◆ **What to produce**
Starting with the line that contains "Approximately what percentage", copy each line exactly through the end of the listing, and omit all pictures.

----- Excerpted data

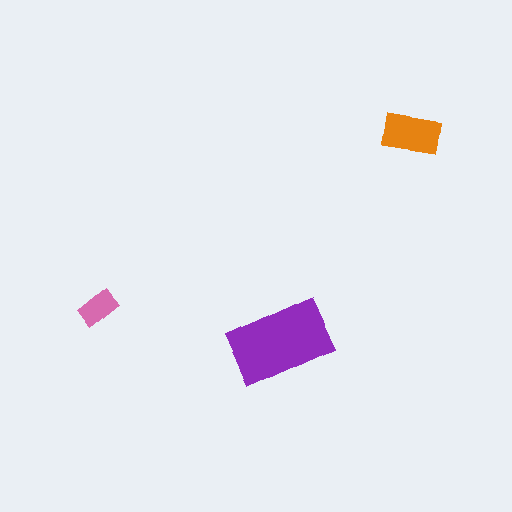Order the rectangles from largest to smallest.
the purple one, the orange one, the pink one.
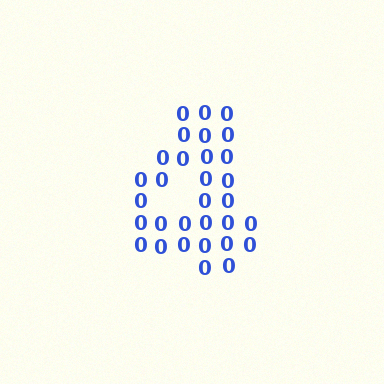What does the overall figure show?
The overall figure shows the digit 4.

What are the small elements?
The small elements are digit 0's.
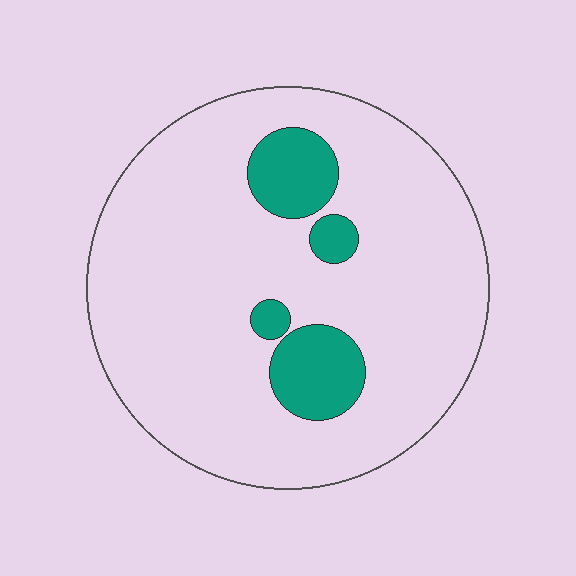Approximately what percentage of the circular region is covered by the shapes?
Approximately 15%.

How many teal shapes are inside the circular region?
4.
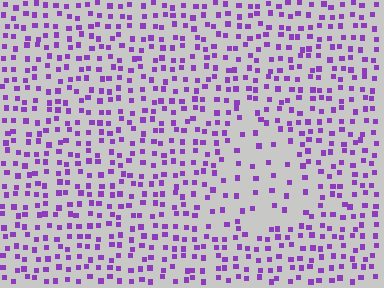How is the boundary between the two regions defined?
The boundary is defined by a change in element density (approximately 2.2x ratio). All elements are the same color, size, and shape.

----------

◆ **The reply**
Approximately what percentage of the circular region is covered by the shapes?
Approximately 15%.

How many teal shapes are inside the circular region?
4.
How is the boundary between the two regions defined?
The boundary is defined by a change in element density (approximately 2.2x ratio). All elements are the same color, size, and shape.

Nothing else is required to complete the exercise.